── The records ──
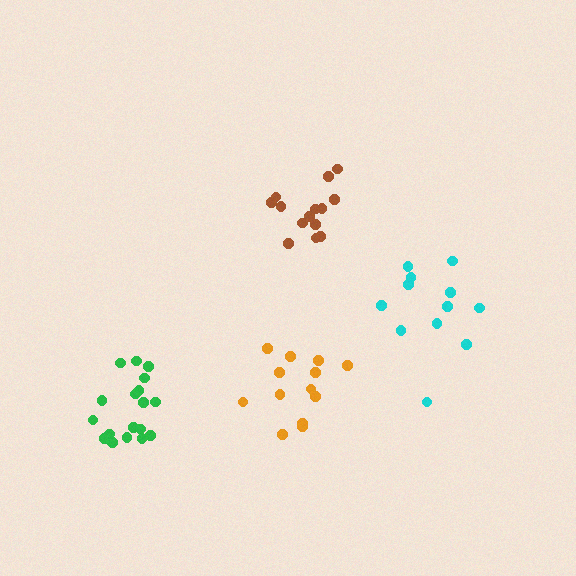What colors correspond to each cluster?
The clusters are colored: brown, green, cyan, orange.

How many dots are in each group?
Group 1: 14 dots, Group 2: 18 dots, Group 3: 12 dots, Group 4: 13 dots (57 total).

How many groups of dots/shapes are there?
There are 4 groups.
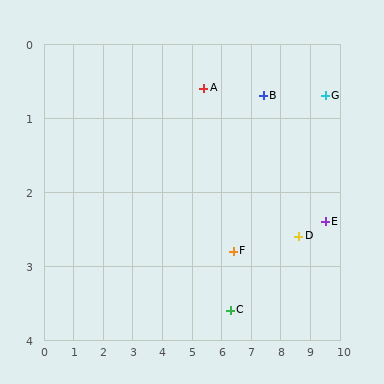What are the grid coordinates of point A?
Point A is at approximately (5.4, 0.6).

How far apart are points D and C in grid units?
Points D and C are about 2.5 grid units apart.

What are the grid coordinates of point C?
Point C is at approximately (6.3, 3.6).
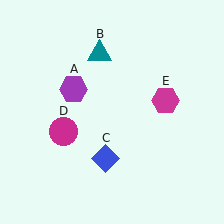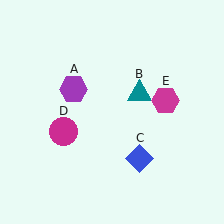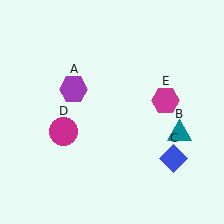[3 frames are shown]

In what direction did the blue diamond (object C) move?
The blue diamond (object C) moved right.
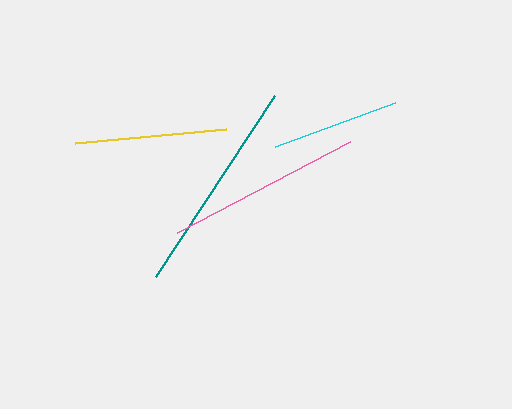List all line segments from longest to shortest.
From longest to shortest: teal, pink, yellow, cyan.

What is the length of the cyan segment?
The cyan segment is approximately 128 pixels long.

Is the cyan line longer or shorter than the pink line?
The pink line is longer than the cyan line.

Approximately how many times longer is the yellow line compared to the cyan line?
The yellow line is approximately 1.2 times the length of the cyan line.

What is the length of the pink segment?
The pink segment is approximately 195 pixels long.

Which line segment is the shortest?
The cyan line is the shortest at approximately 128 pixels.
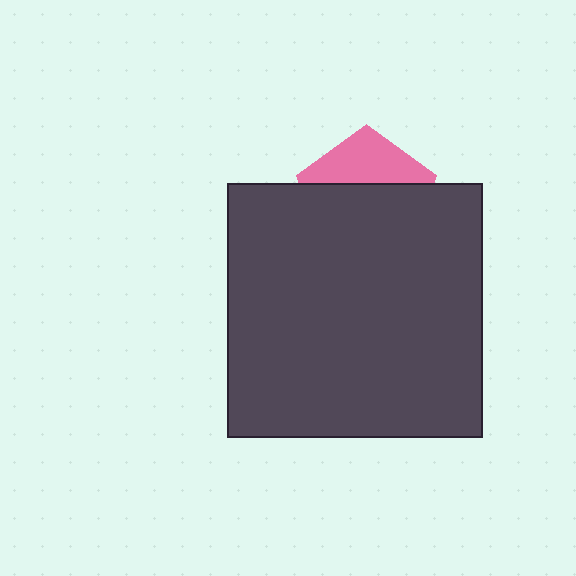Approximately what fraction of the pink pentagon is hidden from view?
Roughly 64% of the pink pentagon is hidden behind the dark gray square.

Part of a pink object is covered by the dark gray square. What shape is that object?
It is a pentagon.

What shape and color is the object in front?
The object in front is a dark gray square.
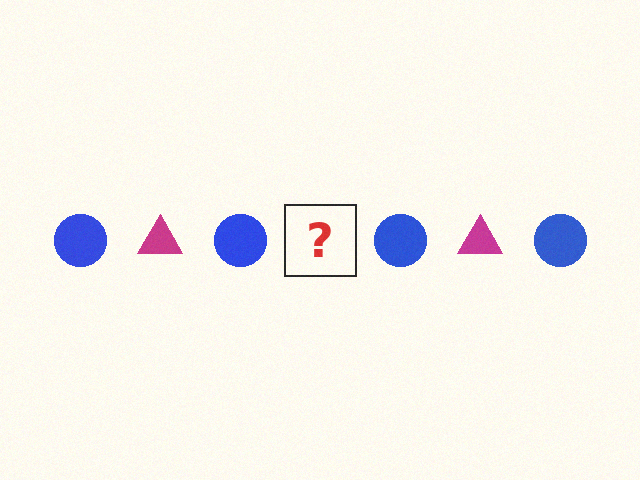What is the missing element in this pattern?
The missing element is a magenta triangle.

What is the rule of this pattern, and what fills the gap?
───
• _What is required_: Reproduce exactly and only the lines from the one with "Approximately how many" through the last entry, both included, excluding every picture.

• _Full answer_:
Approximately how many times longer is the yellow line compared to the cyan line?
The yellow line is approximately 1.2 times the length of the cyan line.

What is the length of the pink segment?
The pink segment is approximately 195 pixels long.

Which line segment is the shortest?
The cyan line is the shortest at approximately 128 pixels.
Approximately what fraction of the pink pentagon is hidden from view?
Roughly 64% of the pink pentagon is hidden behind the dark gray square.

Part of a pink object is covered by the dark gray square. What shape is that object?
It is a pentagon.

What shape and color is the object in front?
The object in front is a dark gray square.
What is the missing element in this pattern?
The missing element is a magenta triangle.

What is the rule of this pattern, and what fills the gap?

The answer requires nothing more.